Images must not appear in your copy; reproduce every other part of the records exactly.

■ THE INPUT:
※ ※ ※

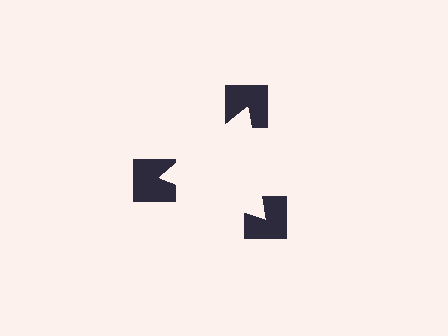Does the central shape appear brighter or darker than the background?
It typically appears slightly brighter than the background, even though no actual brightness change is drawn.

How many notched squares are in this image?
There are 3 — one at each vertex of the illusory triangle.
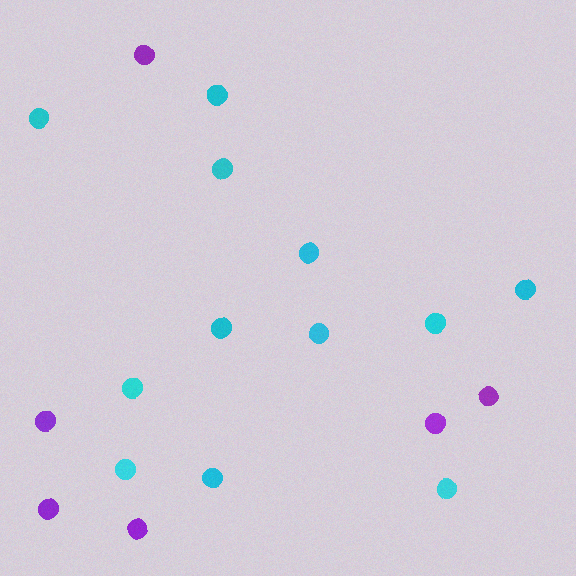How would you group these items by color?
There are 2 groups: one group of purple circles (6) and one group of cyan circles (12).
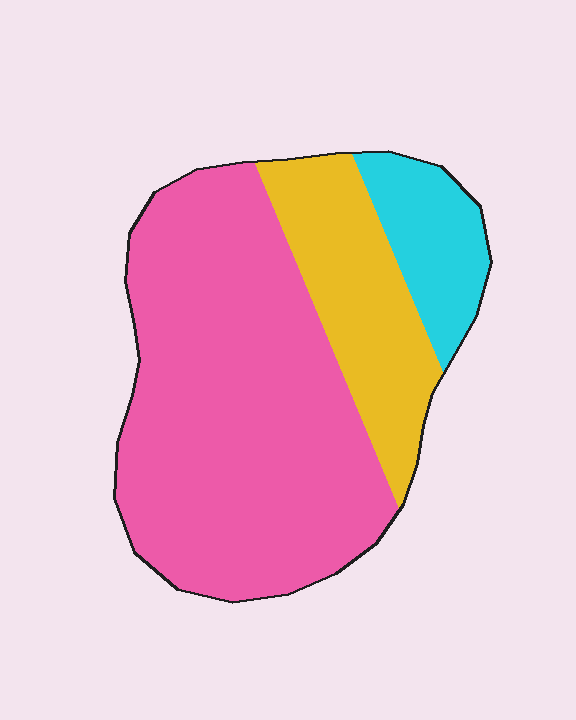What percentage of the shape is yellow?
Yellow covers roughly 20% of the shape.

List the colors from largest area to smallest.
From largest to smallest: pink, yellow, cyan.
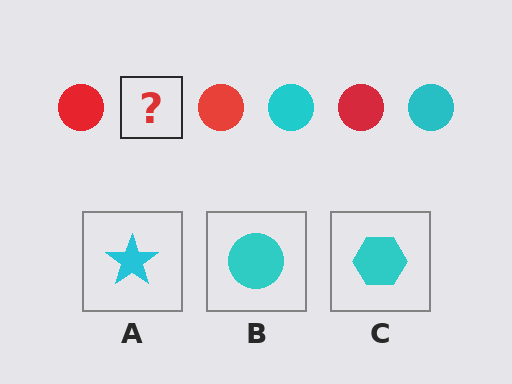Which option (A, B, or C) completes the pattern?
B.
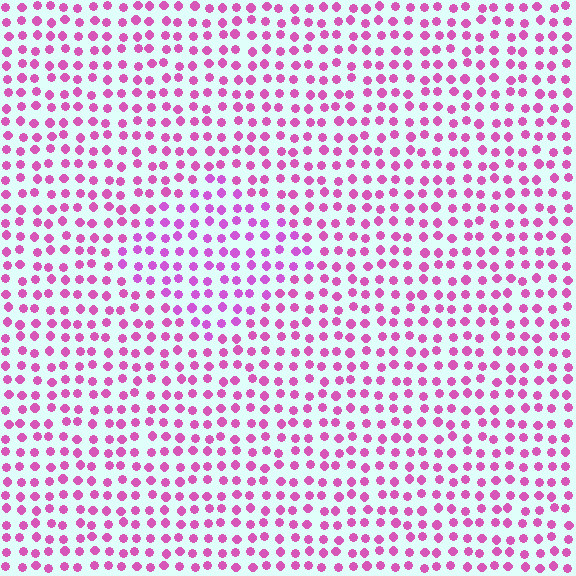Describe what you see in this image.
The image is filled with small pink elements in a uniform arrangement. A diamond-shaped region is visible where the elements are tinted to a slightly different hue, forming a subtle color boundary.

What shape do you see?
I see a diamond.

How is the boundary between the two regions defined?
The boundary is defined purely by a slight shift in hue (about 18 degrees). Spacing, size, and orientation are identical on both sides.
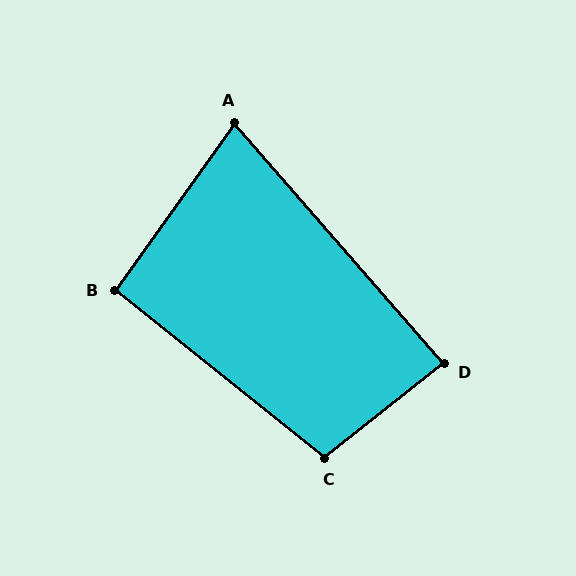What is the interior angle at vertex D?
Approximately 87 degrees (acute, close to a right angle).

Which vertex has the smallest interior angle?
A, at approximately 77 degrees.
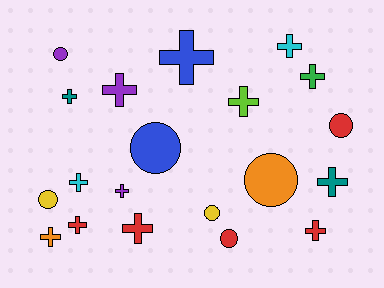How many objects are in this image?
There are 20 objects.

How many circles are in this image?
There are 7 circles.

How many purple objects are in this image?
There are 3 purple objects.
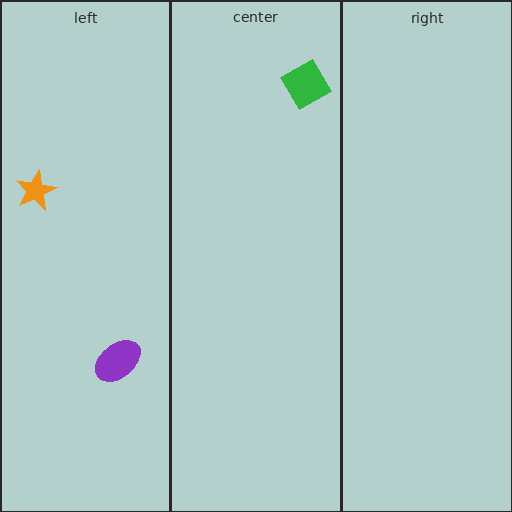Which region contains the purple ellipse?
The left region.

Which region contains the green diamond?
The center region.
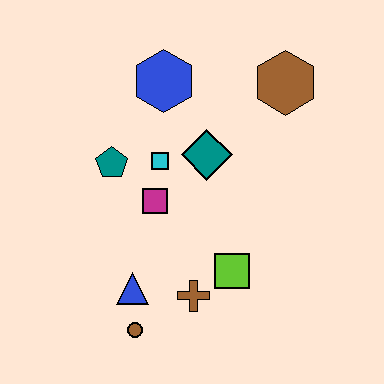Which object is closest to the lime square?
The brown cross is closest to the lime square.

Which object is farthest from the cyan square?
The brown circle is farthest from the cyan square.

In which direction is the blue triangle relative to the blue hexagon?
The blue triangle is below the blue hexagon.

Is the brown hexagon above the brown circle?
Yes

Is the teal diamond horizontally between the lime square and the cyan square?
Yes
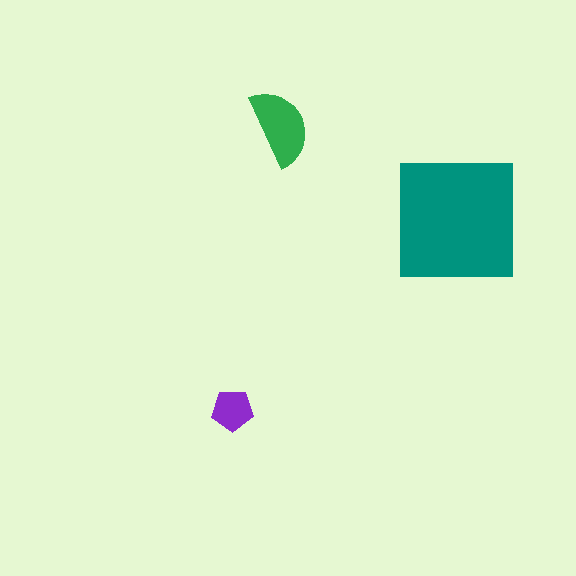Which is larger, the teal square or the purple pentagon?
The teal square.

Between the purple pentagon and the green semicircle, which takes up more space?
The green semicircle.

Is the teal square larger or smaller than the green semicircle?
Larger.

※ ※ ※

■ WRITTEN SOLUTION:
Does the central shape appear brighter or darker than the background?
It typically appears slightly brighter than the background, even though no actual brightness change is drawn.

How many notched squares are in this image?
There are 3 — one at each vertex of the illusory triangle.
How would you group these items by color?
There are 2 groups: one group of purple circles (6) and one group of cyan circles (12).
What percentage of the shape is yellow?
Yellow covers roughly 20% of the shape.

List the colors from largest area to smallest.
From largest to smallest: pink, yellow, cyan.
Which option (A, B, or C) completes the pattern?
B.
Describe what you see in this image.
The image is filled with small pink elements in a uniform arrangement. A diamond-shaped region is visible where the elements are tinted to a slightly different hue, forming a subtle color boundary.

What shape do you see?
I see a diamond.

How is the boundary between the two regions defined?
The boundary is defined purely by a slight shift in hue (about 18 degrees). Spacing, size, and orientation are identical on both sides.
What is the interior angle at vertex D?
Approximately 87 degrees (acute, close to a right angle).

Which vertex has the smallest interior angle?
A, at approximately 77 degrees.
How many objects are in this image?
There are 20 objects.

How many circles are in this image?
There are 7 circles.

How many purple objects are in this image?
There are 3 purple objects.
Which region contains the purple ellipse?
The left region.

Which region contains the green diamond?
The center region.
Which object is closest to the lime square?
The brown cross is closest to the lime square.

Which object is farthest from the cyan square?
The brown circle is farthest from the cyan square.

In which direction is the blue triangle relative to the blue hexagon?
The blue triangle is below the blue hexagon.

Is the brown hexagon above the brown circle?
Yes

Is the teal diamond horizontally between the lime square and the cyan square?
Yes
Which is larger, the teal square or the purple pentagon?
The teal square.

Between the purple pentagon and the green semicircle, which takes up more space?
The green semicircle.

Is the teal square larger or smaller than the green semicircle?
Larger.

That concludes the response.